══ Source material ══

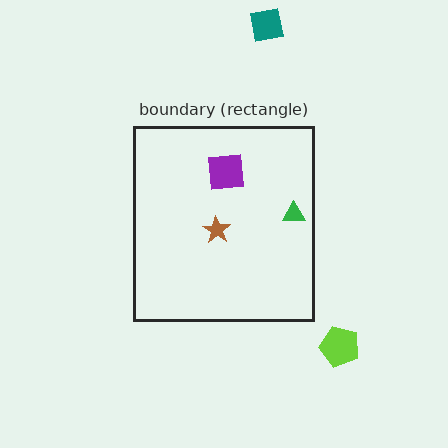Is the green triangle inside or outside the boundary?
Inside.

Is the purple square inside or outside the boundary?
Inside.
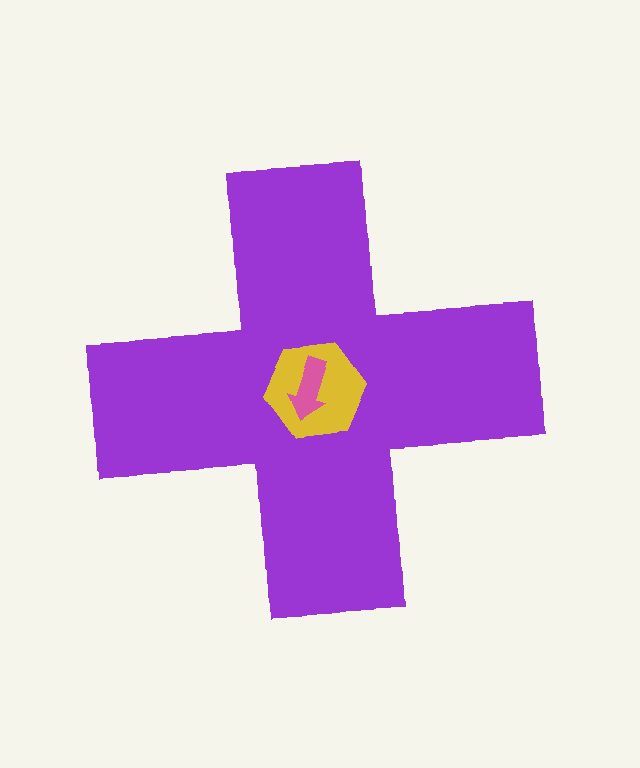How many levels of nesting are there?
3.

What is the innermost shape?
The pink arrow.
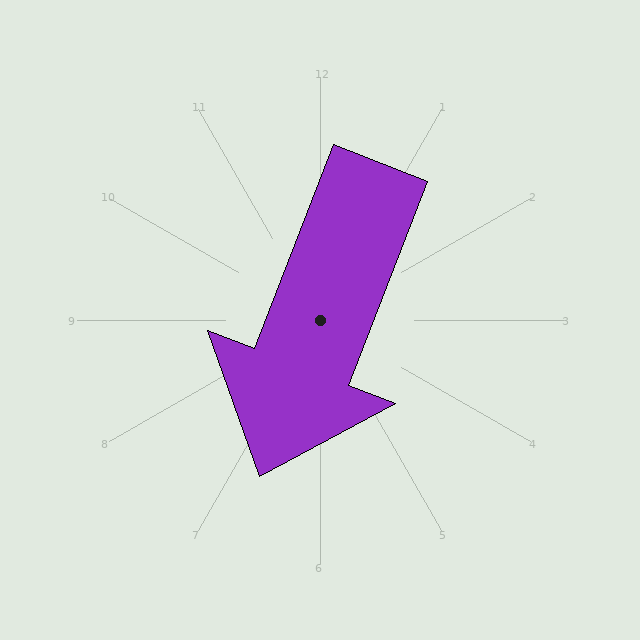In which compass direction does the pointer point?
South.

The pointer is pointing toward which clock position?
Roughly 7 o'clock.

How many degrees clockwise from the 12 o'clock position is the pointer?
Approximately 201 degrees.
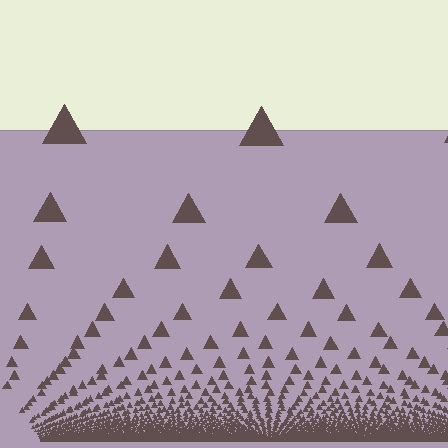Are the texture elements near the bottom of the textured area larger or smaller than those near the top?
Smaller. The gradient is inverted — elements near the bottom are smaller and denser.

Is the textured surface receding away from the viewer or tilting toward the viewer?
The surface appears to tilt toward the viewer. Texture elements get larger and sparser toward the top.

═══
══ Source material ══

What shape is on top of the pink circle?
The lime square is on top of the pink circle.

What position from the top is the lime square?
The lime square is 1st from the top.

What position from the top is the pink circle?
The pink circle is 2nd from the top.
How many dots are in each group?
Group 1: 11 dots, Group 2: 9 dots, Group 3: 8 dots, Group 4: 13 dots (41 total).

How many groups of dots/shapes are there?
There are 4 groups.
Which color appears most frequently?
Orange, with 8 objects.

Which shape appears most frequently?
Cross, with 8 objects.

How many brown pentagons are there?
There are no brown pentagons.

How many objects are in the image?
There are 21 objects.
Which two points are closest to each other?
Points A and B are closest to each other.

═══
══ Source material ══

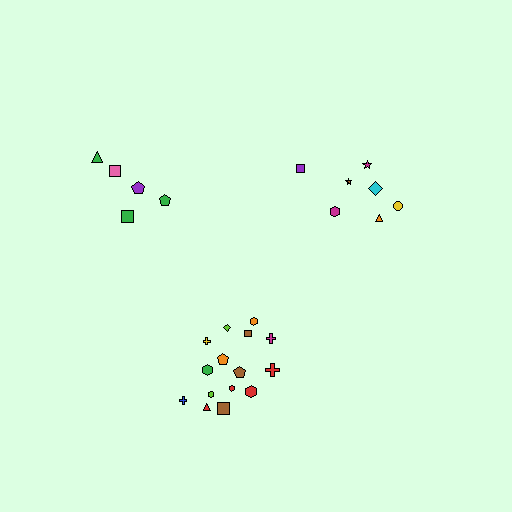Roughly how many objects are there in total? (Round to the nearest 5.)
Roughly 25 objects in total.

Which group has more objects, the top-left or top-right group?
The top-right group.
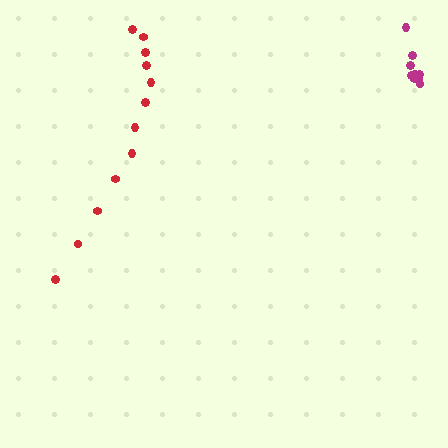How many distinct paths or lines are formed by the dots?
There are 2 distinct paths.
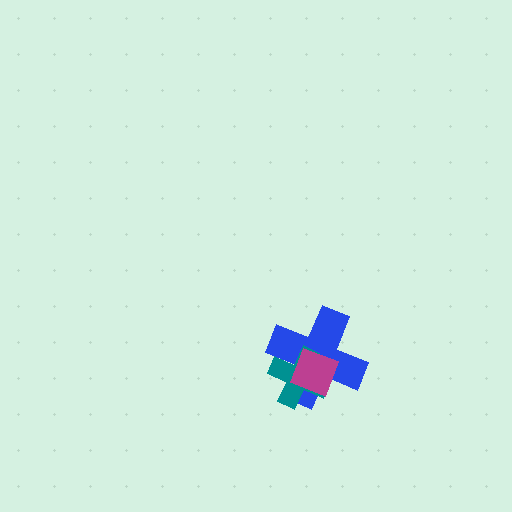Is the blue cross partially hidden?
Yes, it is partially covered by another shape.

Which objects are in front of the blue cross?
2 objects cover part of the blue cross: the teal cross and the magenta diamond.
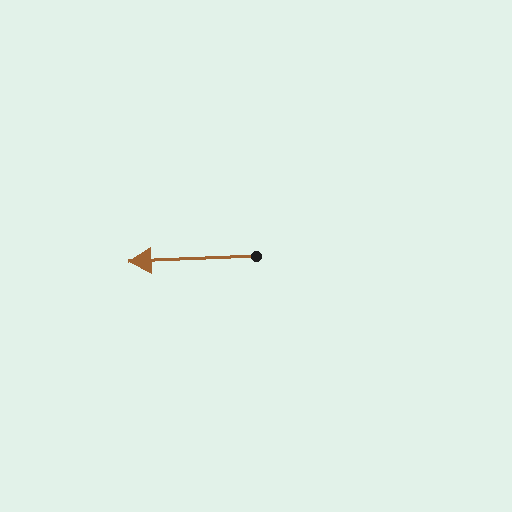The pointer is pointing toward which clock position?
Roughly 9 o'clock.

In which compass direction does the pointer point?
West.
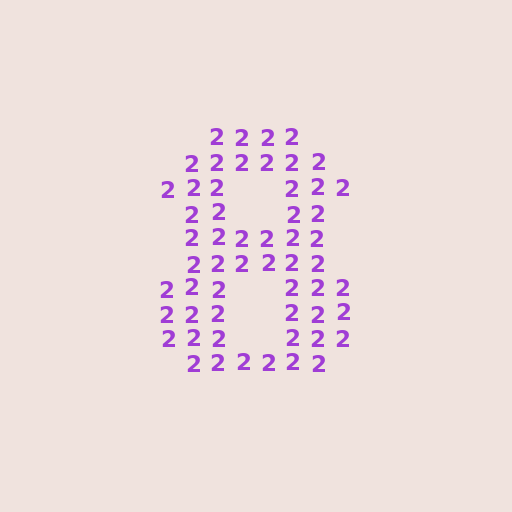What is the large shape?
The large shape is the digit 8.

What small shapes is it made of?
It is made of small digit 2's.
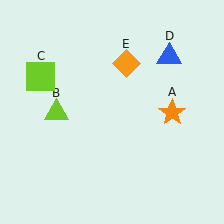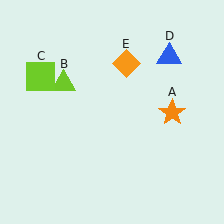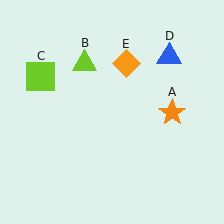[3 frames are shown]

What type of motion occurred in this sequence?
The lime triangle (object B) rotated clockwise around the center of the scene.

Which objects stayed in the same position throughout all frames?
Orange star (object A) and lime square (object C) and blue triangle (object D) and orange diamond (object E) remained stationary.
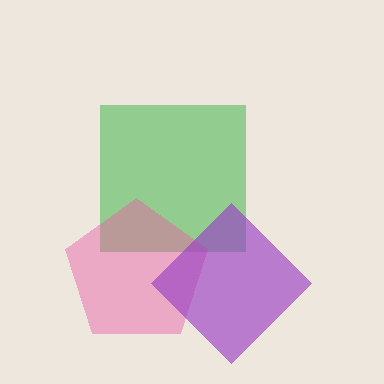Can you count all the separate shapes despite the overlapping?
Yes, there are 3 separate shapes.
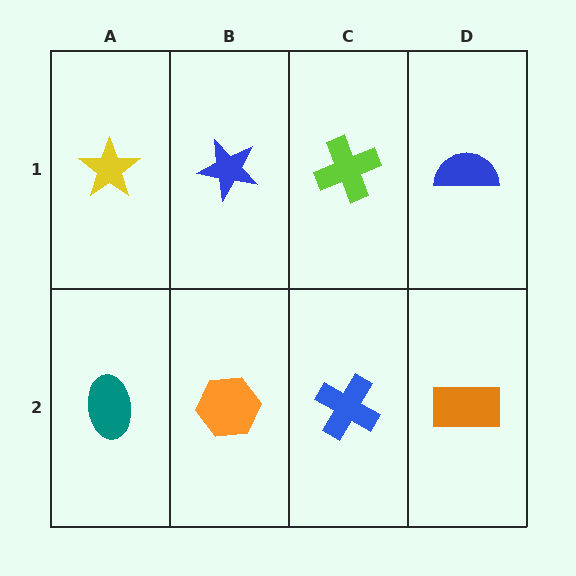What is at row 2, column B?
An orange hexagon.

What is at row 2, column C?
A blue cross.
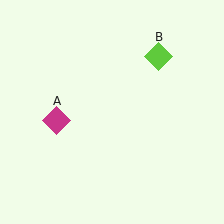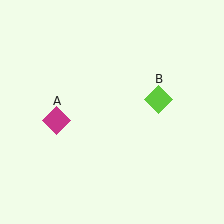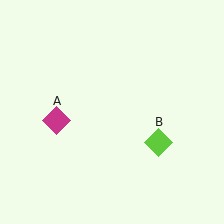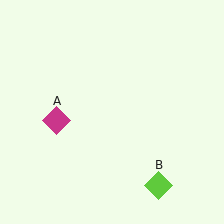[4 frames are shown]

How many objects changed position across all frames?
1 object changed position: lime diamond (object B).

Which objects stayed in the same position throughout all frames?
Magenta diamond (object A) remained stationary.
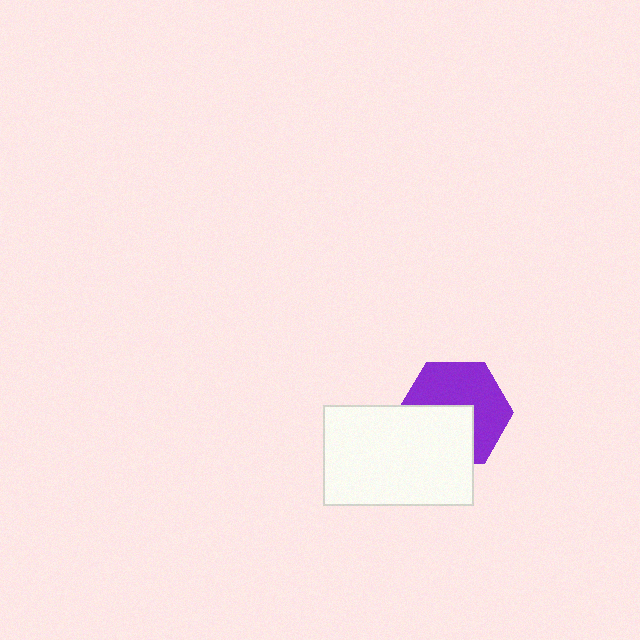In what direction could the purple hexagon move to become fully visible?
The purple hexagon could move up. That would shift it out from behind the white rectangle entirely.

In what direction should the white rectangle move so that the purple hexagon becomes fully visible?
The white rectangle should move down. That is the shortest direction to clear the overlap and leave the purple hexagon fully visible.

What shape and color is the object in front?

═══

What lines above run from the one with "[3 frames are shown]" to the one with "What shape and color is the object in front?"? Give them again exactly, ends included, and leave the pictures out.

• Response
[3 frames are shown]

What type of motion occurred in this sequence?
The lime triangle (object B) rotated clockwise around the center of the scene.

Which objects stayed in the same position throughout all frames?
Orange star (object A) and lime square (object C) and blue triangle (object D) and orange diamond (object E) remained stationary.
Can you count all the separate shapes despite the overlapping?
Yes, there are 3 separate shapes.
What is at row 2, column B?
An orange hexagon.

What is at row 2, column C?
A blue cross.
[4 frames are shown]

How many objects changed position across all frames?
1 object changed position: lime diamond (object B).

Which objects stayed in the same position throughout all frames?
Magenta diamond (object A) remained stationary.
In what direction could the purple hexagon move to become fully visible?
The purple hexagon could move up. That would shift it out from behind the white rectangle entirely.

In what direction should the white rectangle move so that the purple hexagon becomes fully visible?
The white rectangle should move down. That is the shortest direction to clear the overlap and leave the purple hexagon fully visible.

What shape and color is the object in front?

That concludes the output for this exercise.